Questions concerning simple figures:
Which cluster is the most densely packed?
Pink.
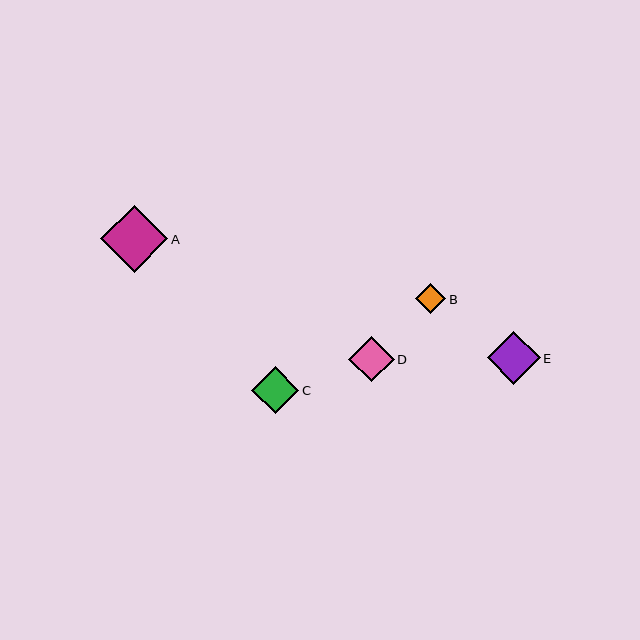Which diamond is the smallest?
Diamond B is the smallest with a size of approximately 30 pixels.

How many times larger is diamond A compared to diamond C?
Diamond A is approximately 1.4 times the size of diamond C.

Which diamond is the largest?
Diamond A is the largest with a size of approximately 67 pixels.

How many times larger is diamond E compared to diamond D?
Diamond E is approximately 1.2 times the size of diamond D.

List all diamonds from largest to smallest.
From largest to smallest: A, E, C, D, B.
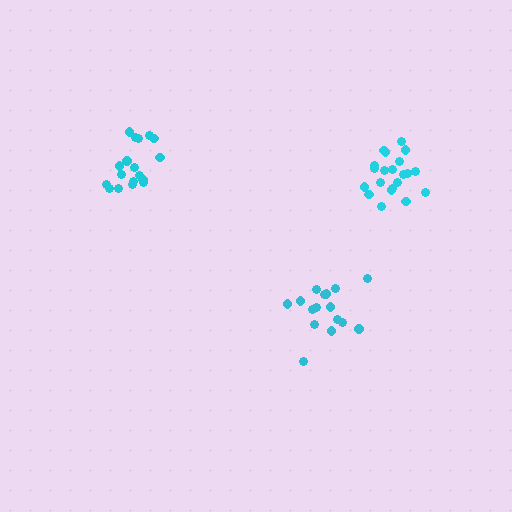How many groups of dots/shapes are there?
There are 3 groups.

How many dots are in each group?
Group 1: 18 dots, Group 2: 21 dots, Group 3: 16 dots (55 total).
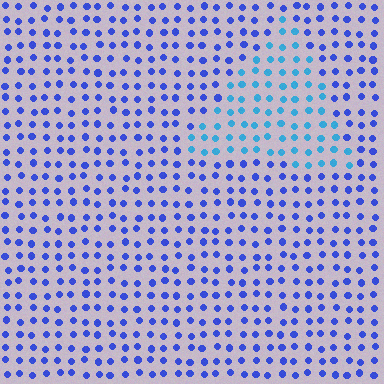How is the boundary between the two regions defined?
The boundary is defined purely by a slight shift in hue (about 35 degrees). Spacing, size, and orientation are identical on both sides.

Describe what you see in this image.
The image is filled with small blue elements in a uniform arrangement. A triangle-shaped region is visible where the elements are tinted to a slightly different hue, forming a subtle color boundary.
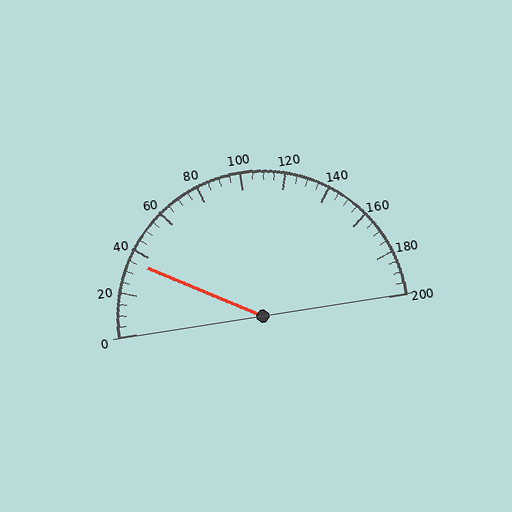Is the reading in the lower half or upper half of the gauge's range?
The reading is in the lower half of the range (0 to 200).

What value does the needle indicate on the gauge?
The needle indicates approximately 35.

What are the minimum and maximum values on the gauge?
The gauge ranges from 0 to 200.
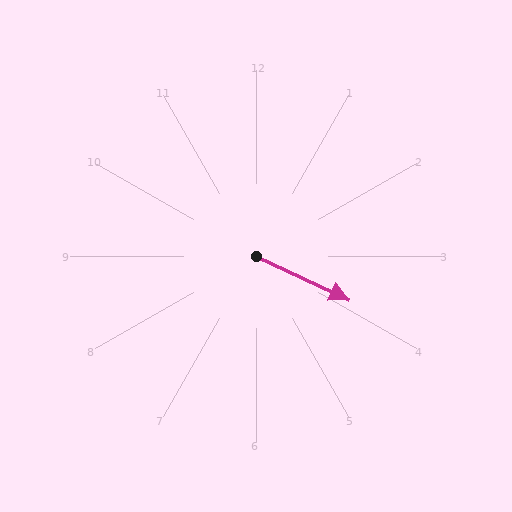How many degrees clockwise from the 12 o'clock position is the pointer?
Approximately 115 degrees.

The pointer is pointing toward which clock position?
Roughly 4 o'clock.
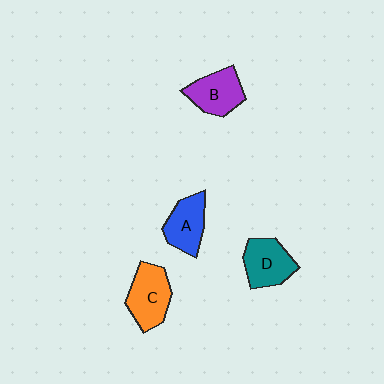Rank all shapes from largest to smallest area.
From largest to smallest: C (orange), D (teal), B (purple), A (blue).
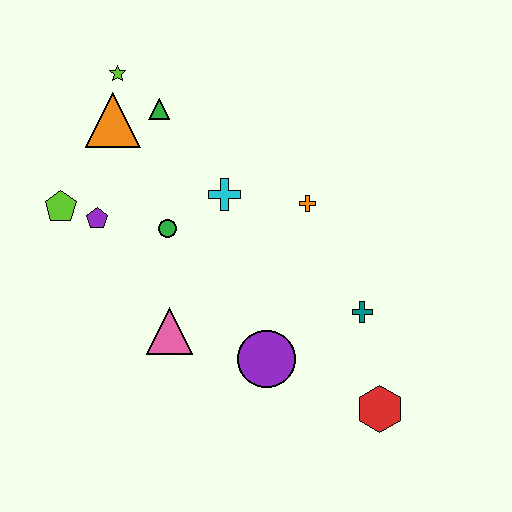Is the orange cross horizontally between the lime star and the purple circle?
No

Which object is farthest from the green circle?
The red hexagon is farthest from the green circle.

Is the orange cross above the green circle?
Yes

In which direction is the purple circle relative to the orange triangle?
The purple circle is below the orange triangle.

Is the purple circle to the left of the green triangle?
No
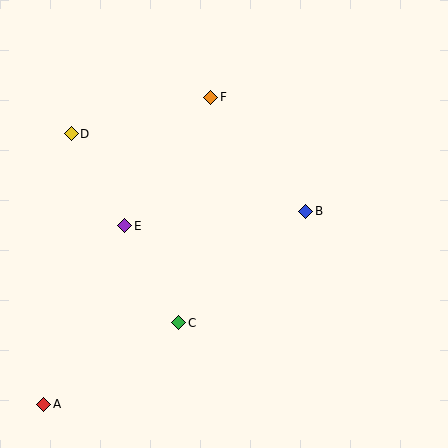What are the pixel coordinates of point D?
Point D is at (71, 134).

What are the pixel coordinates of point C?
Point C is at (179, 323).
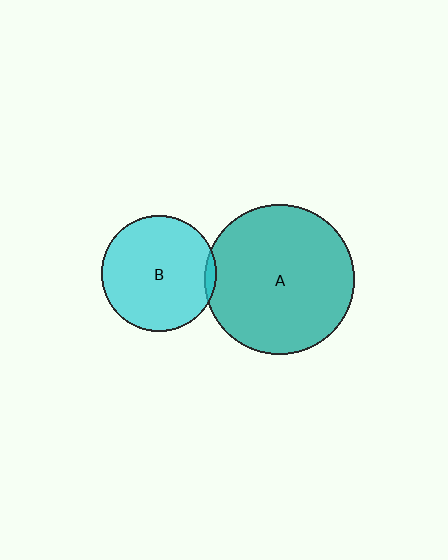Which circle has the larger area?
Circle A (teal).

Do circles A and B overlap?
Yes.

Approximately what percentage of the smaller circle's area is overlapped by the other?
Approximately 5%.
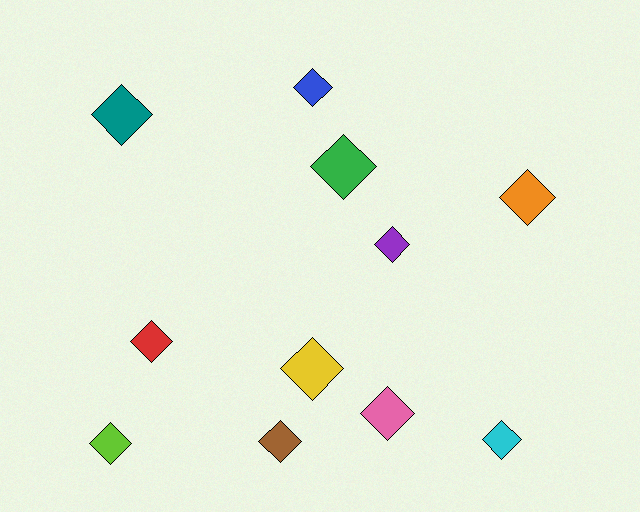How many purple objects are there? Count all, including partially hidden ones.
There is 1 purple object.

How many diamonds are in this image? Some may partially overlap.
There are 11 diamonds.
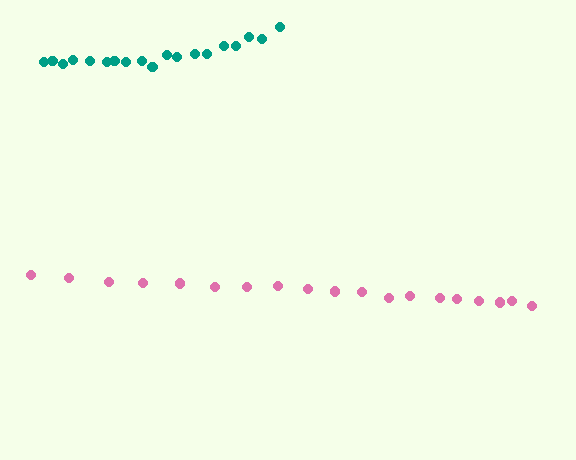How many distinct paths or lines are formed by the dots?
There are 2 distinct paths.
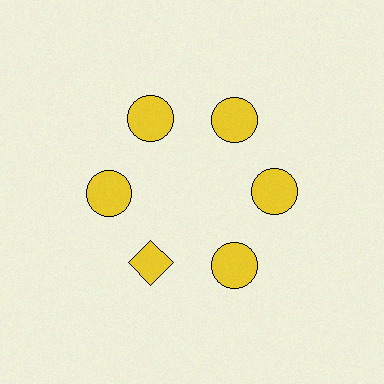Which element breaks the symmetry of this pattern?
The yellow diamond at roughly the 7 o'clock position breaks the symmetry. All other shapes are yellow circles.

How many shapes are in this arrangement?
There are 6 shapes arranged in a ring pattern.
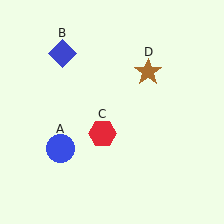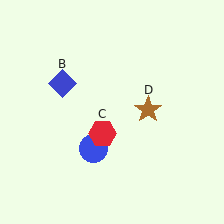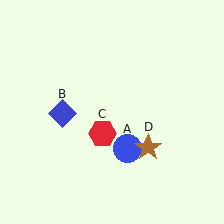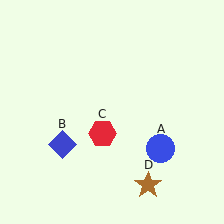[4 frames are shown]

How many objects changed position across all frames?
3 objects changed position: blue circle (object A), blue diamond (object B), brown star (object D).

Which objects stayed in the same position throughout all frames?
Red hexagon (object C) remained stationary.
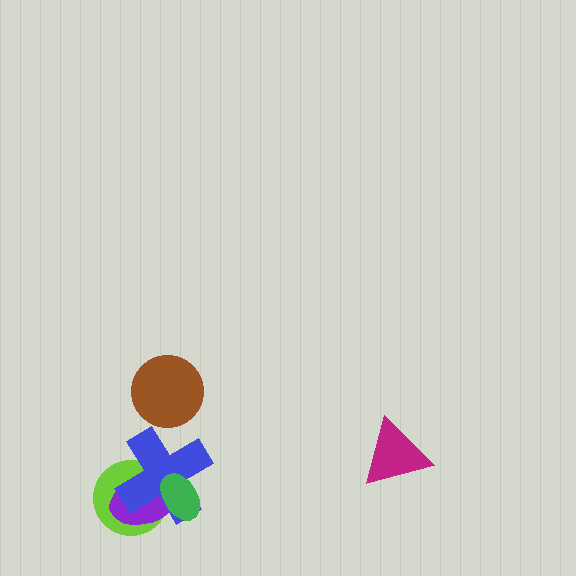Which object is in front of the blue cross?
The green ellipse is in front of the blue cross.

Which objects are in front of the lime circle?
3 objects cover part of the lime circle: the purple ellipse, the blue cross and the green ellipse.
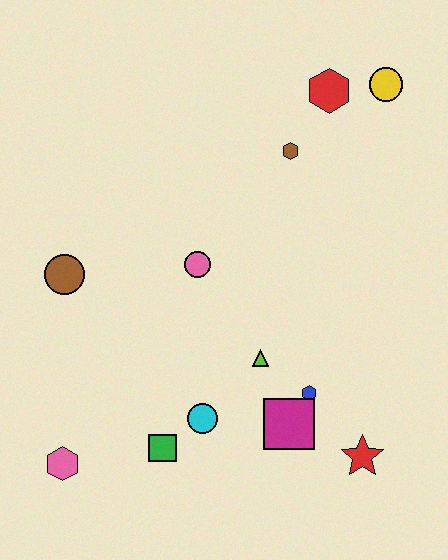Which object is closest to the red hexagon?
The yellow circle is closest to the red hexagon.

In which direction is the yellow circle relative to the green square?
The yellow circle is above the green square.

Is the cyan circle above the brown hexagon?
No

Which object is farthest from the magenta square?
The yellow circle is farthest from the magenta square.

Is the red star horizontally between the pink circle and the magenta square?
No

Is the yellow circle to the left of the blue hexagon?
No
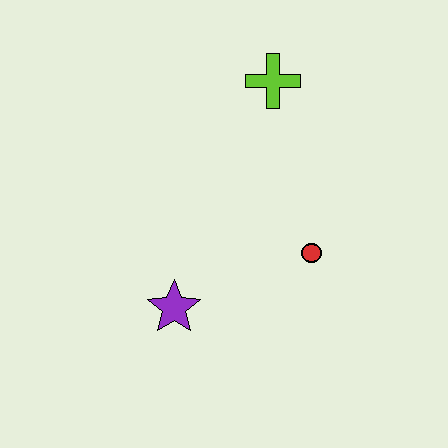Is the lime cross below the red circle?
No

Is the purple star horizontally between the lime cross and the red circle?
No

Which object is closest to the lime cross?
The red circle is closest to the lime cross.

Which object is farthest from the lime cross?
The purple star is farthest from the lime cross.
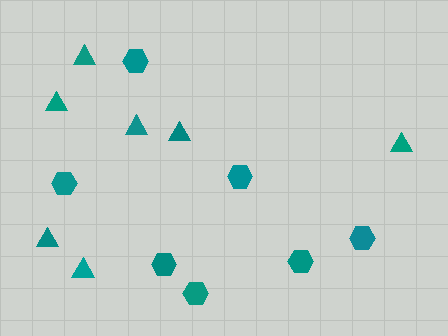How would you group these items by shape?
There are 2 groups: one group of hexagons (7) and one group of triangles (7).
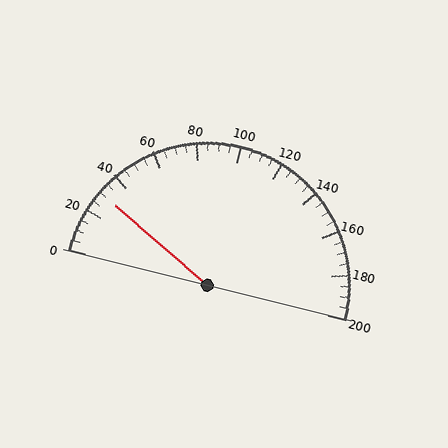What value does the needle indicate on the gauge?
The needle indicates approximately 30.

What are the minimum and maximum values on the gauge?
The gauge ranges from 0 to 200.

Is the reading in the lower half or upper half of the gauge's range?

**Directive**
Retype each record exactly as it stands, but do not include the pictures.

**Finished exercise**
Which cluster is the most densely packed?
Pink.
Which diamond is the smallest?
Diamond B is the smallest with a size of approximately 30 pixels.

How many times larger is diamond A compared to diamond C?
Diamond A is approximately 1.4 times the size of diamond C.

Which diamond is the largest?
Diamond A is the largest with a size of approximately 67 pixels.

How many times larger is diamond E compared to diamond D?
Diamond E is approximately 1.2 times the size of diamond D.

List all diamonds from largest to smallest.
From largest to smallest: A, E, C, D, B.
How many groups of dots/shapes are there?
There are 3 groups.

How many dots are in each group?
Group 1: 18 dots, Group 2: 21 dots, Group 3: 16 dots (55 total).
How is the boundary between the two regions defined?
The boundary is defined purely by a slight shift in hue (about 35 degrees). Spacing, size, and orientation are identical on both sides.

Describe what you see in this image.
The image is filled with small blue elements in a uniform arrangement. A triangle-shaped region is visible where the elements are tinted to a slightly different hue, forming a subtle color boundary.
Is the reading in the lower half or upper half of the gauge's range?
The reading is in the lower half of the range (0 to 200).

What value does the needle indicate on the gauge?
The needle indicates approximately 35.

What are the minimum and maximum values on the gauge?
The gauge ranges from 0 to 200.
How many degrees clockwise from the 12 o'clock position is the pointer?
Approximately 115 degrees.

The pointer is pointing toward which clock position?
Roughly 4 o'clock.
Rank all shapes from largest to smallest area.
From largest to smallest: C (orange), D (teal), B (purple), A (blue).
Is the orange cross horizontally between the lime star and the purple circle?
No

Which object is farthest from the green circle?
The red hexagon is farthest from the green circle.

Is the orange cross above the green circle?
Yes

In which direction is the purple circle relative to the orange triangle?
The purple circle is below the orange triangle.

Is the purple circle to the left of the green triangle?
No
What are the pixel coordinates of point D?
Point D is at (71, 134).

What are the pixel coordinates of point C?
Point C is at (179, 323).
Which circle has the larger area?
Circle A (teal).

Do circles A and B overlap?
Yes.

Approximately what percentage of the smaller circle's area is overlapped by the other?
Approximately 5%.
How many purple objects are there? Count all, including partially hidden ones.
There is 1 purple object.

How many diamonds are in this image? Some may partially overlap.
There are 11 diamonds.
How many distinct paths or lines are formed by the dots?
There are 2 distinct paths.
Which element breaks the symmetry of this pattern?
The yellow diamond at roughly the 7 o'clock position breaks the symmetry. All other shapes are yellow circles.

How many shapes are in this arrangement?
There are 6 shapes arranged in a ring pattern.
[4 frames are shown]

How many objects changed position across all frames?
3 objects changed position: blue circle (object A), blue diamond (object B), brown star (object D).

Which objects stayed in the same position throughout all frames?
Red hexagon (object C) remained stationary.
Which object is in front of the blue cross?
The green ellipse is in front of the blue cross.

Which objects are in front of the lime circle?
3 objects cover part of the lime circle: the purple ellipse, the blue cross and the green ellipse.
Which object is closest to the red hexagon?
The yellow circle is closest to the red hexagon.

In which direction is the yellow circle relative to the green square?
The yellow circle is above the green square.

Is the cyan circle above the brown hexagon?
No

Which object is farthest from the magenta square?
The yellow circle is farthest from the magenta square.

Is the red star horizontally between the pink circle and the magenta square?
No

Is the yellow circle to the left of the blue hexagon?
No
Is the lime cross below the red circle?
No

Is the purple star horizontally between the lime cross and the red circle?
No

Which object is closest to the lime cross?
The red circle is closest to the lime cross.

Which object is farthest from the lime cross?
The purple star is farthest from the lime cross.
How would you group these items by shape?
There are 2 groups: one group of hexagons (7) and one group of triangles (7).
What value does the needle indicate on the gauge?
The needle indicates approximately 30.

What are the minimum and maximum values on the gauge?
The gauge ranges from 0 to 200.

Is the reading in the lower half or upper half of the gauge's range?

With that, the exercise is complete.